[Data extracted from a collection]
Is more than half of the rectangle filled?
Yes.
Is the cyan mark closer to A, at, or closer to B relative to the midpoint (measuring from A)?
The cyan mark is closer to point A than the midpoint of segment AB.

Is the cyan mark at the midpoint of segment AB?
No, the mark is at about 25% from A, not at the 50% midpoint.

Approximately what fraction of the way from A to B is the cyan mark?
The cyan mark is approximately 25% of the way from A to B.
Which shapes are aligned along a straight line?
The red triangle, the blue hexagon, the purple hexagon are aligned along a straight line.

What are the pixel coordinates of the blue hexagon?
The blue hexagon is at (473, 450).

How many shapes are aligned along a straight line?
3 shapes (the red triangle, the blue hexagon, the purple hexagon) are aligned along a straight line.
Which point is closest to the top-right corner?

--

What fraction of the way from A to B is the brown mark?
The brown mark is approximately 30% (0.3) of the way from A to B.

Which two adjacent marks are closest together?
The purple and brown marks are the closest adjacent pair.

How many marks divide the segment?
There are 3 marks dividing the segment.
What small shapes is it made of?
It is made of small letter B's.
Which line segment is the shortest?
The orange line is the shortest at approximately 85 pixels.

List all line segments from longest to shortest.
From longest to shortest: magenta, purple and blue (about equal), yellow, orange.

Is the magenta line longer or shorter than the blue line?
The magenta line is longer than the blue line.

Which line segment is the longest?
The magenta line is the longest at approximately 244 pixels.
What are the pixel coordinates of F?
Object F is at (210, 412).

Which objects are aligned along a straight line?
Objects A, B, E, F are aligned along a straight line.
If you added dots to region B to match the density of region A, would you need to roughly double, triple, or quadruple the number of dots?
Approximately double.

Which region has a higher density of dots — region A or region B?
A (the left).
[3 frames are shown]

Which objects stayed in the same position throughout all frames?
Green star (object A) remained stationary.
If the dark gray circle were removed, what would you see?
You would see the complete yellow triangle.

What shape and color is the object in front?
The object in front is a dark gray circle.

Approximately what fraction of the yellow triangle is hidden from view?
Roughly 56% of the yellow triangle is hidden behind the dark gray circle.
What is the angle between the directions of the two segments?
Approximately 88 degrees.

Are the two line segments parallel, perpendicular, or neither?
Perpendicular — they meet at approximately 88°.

• _WHAT IS REQUIRED_
Everything from the line with "How many shapes" through the line with "Which point is" is to be output exactly; leave out all other lines.

• _COMPLETED EXERCISE_
How many shapes are aligned along a straight line?
3 shapes (the red triangle, the blue hexagon, the purple hexagon) are aligned along a straight line.
Which point is closest to the top-right corner?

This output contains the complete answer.